* _What to do_:
Extract, exactly as written, the line that contains "Which object is farthest" and all lines after it through the end of the records. Omit pictures.

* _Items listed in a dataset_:
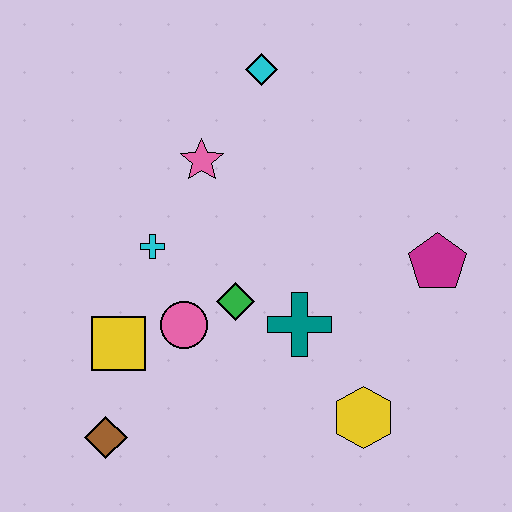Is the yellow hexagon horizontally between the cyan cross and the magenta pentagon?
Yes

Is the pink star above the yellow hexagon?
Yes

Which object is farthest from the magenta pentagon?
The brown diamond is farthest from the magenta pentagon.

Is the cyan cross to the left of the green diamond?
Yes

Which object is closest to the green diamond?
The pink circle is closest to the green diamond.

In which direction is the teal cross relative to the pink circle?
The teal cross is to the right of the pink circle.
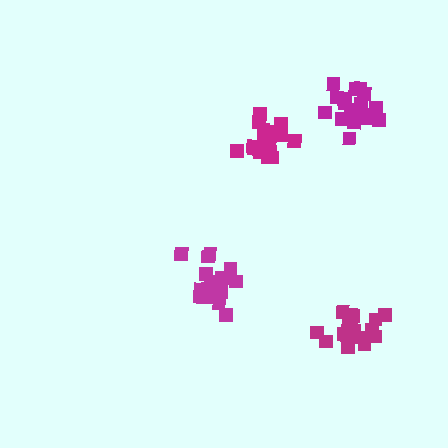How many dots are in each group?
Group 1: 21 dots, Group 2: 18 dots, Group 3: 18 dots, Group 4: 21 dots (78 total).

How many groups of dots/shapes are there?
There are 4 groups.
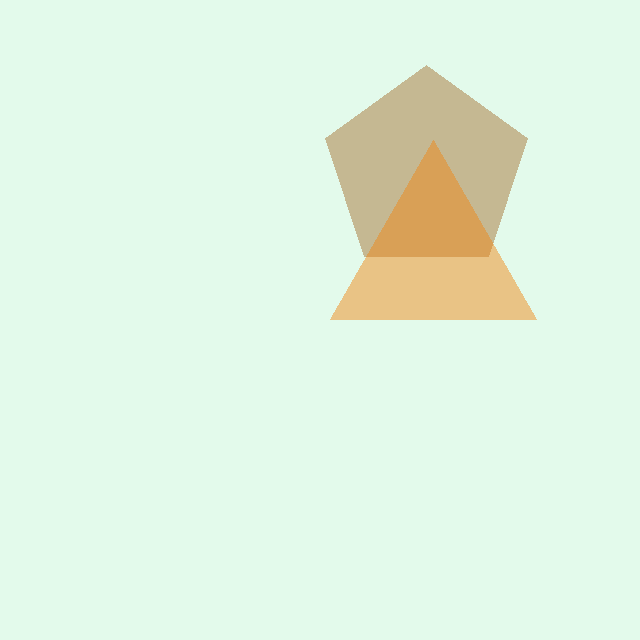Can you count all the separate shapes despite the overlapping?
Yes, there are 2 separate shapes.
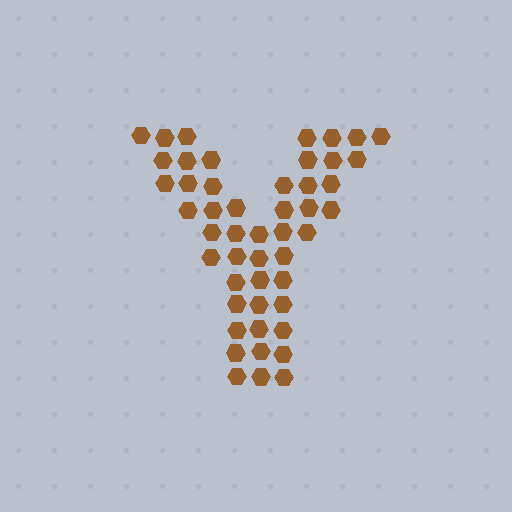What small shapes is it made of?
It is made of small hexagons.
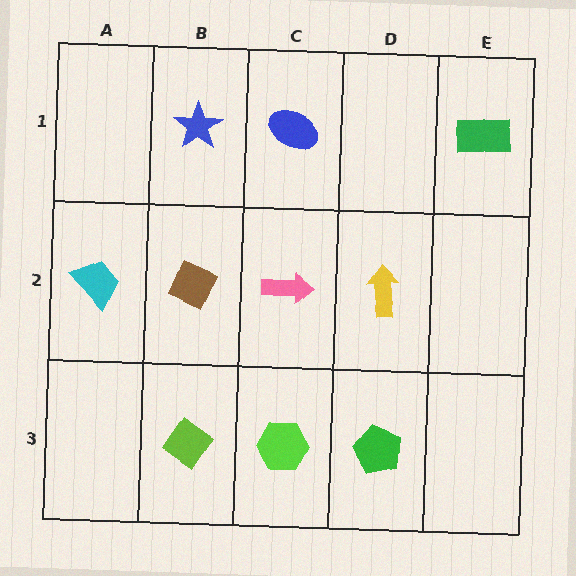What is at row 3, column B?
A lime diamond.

* _Answer to the task_:
Which object is farthest from the magenta pentagon?
The brown diamond is farthest from the magenta pentagon.

Is the cyan cross to the left of the green diamond?
Yes

Which object is closest to the green diamond?
The pink circle is closest to the green diamond.

In which direction is the teal cross relative to the pink circle?
The teal cross is to the right of the pink circle.
How many dots are in each group?
Group 1: 21 dots, Group 2: 18 dots, Group 3: 18 dots, Group 4: 21 dots (78 total).

How many groups of dots/shapes are there?
There are 4 groups.
Can you count all the separate shapes despite the overlapping?
Yes, there are 2 separate shapes.
What small shapes is it made of?
It is made of small hexagons.
What is at row 3, column B?
A lime diamond.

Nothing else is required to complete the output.